Set down all of the data that follows word for word, without the images.

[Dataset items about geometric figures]
** begin **

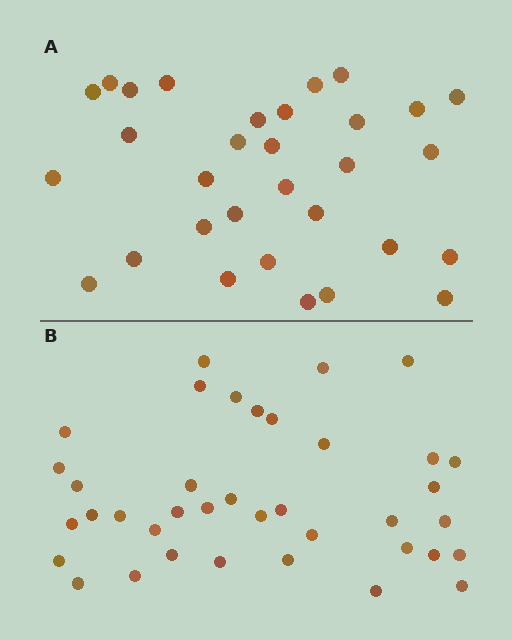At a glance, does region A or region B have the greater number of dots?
Region B (the bottom region) has more dots.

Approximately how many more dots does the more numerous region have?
Region B has roughly 8 or so more dots than region A.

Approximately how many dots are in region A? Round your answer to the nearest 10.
About 30 dots. (The exact count is 31, which rounds to 30.)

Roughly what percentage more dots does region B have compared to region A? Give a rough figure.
About 25% more.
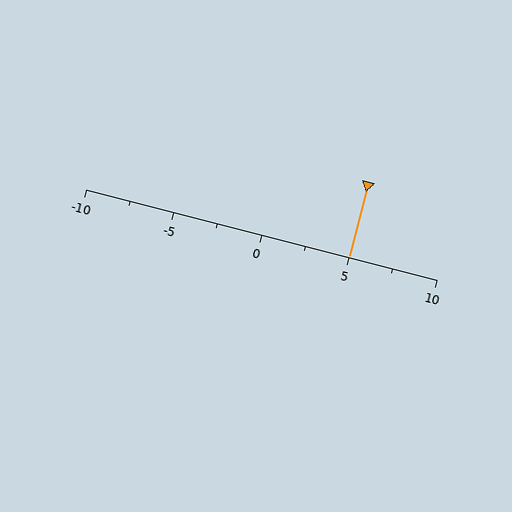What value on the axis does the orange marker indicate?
The marker indicates approximately 5.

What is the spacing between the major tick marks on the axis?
The major ticks are spaced 5 apart.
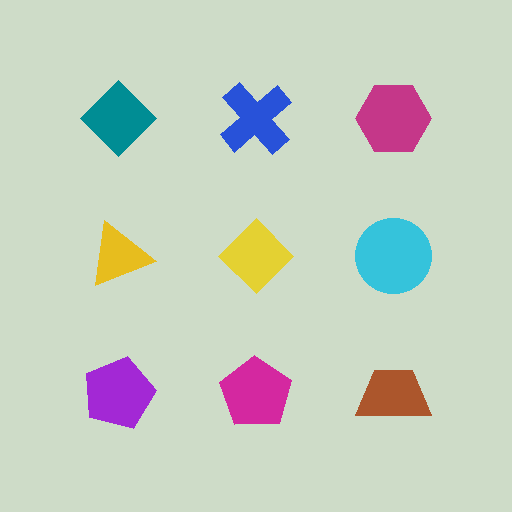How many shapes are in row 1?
3 shapes.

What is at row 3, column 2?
A magenta pentagon.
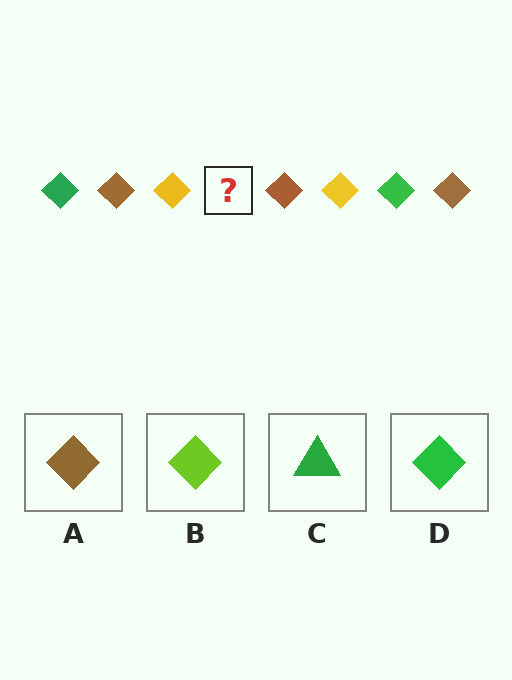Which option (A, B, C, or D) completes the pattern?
D.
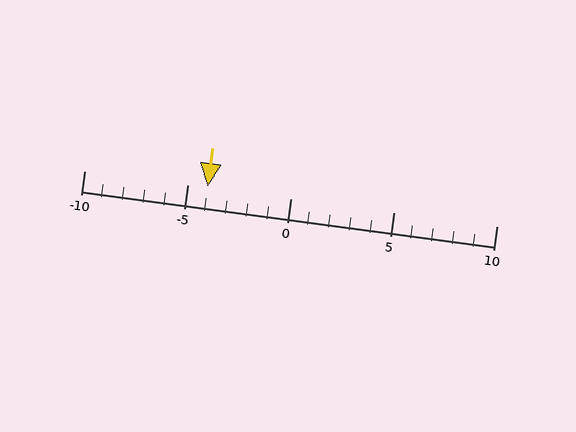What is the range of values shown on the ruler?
The ruler shows values from -10 to 10.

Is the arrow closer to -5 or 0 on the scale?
The arrow is closer to -5.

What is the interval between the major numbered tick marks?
The major tick marks are spaced 5 units apart.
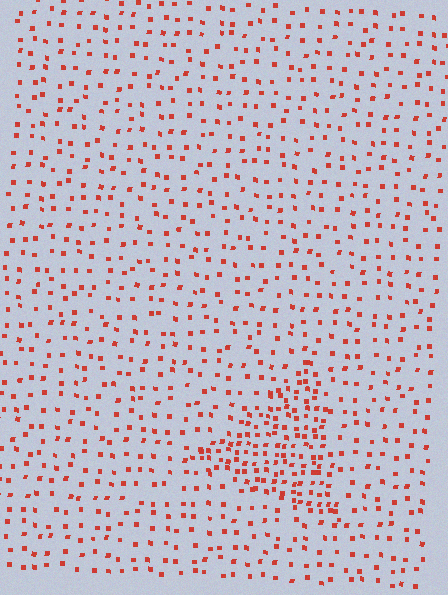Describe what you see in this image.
The image contains small red elements arranged at two different densities. A triangle-shaped region is visible where the elements are more densely packed than the surrounding area.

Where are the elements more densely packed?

** end **

» FINISHED EXERCISE
At a glance, does region A or region B have the greater number of dots?
Region B (the bottom region) has more dots.

Approximately how many more dots does the more numerous region have?
Region B has roughly 8 or so more dots than region A.

Approximately how many dots are in region A? Round your answer to the nearest 10.
About 30 dots. (The exact count is 31, which rounds to 30.)

Roughly what percentage more dots does region B have compared to region A? Give a rough figure.
About 25% more.
What value on the axis does the orange marker indicate?
The marker indicates approximately 5.

What is the spacing between the major tick marks on the axis?
The major ticks are spaced 5 apart.
How many shapes are in row 1?
3 shapes.

What is at row 3, column 2?
A magenta pentagon.
Which option (A, B, C, or D) completes the pattern?
D.
What is the range of values shown on the ruler?
The ruler shows values from -10 to 10.

Is the arrow closer to -5 or 0 on the scale?
The arrow is closer to -5.

What is the interval between the major numbered tick marks?
The major tick marks are spaced 5 units apart.
Describe what you see in this image.
The image contains small red elements arranged at two different densities. A triangle-shaped region is visible where the elements are more densely packed than the surrounding area.

Where are the elements more densely packed?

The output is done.